:: What the exercise asks ::
Write out the material exactly, with the pictures left out.
· · ·
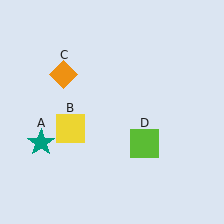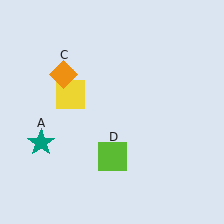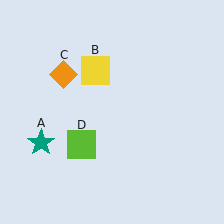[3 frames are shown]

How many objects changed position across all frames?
2 objects changed position: yellow square (object B), lime square (object D).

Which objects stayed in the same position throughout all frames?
Teal star (object A) and orange diamond (object C) remained stationary.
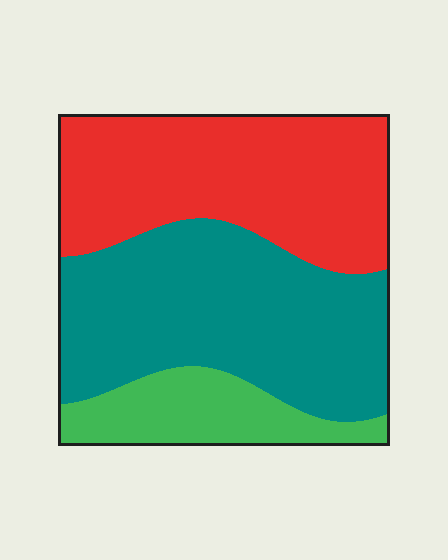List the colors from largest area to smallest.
From largest to smallest: teal, red, green.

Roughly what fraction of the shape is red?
Red covers roughly 40% of the shape.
· · ·
:: Solved problem ::
[3 frames are shown]

How many objects changed position across all frames?
2 objects changed position: yellow square (object B), lime square (object D).

Which objects stayed in the same position throughout all frames?
Teal star (object A) and orange diamond (object C) remained stationary.
List the colors from largest area to smallest.
From largest to smallest: teal, red, green.

Roughly what fraction of the shape is red?
Red covers roughly 40% of the shape.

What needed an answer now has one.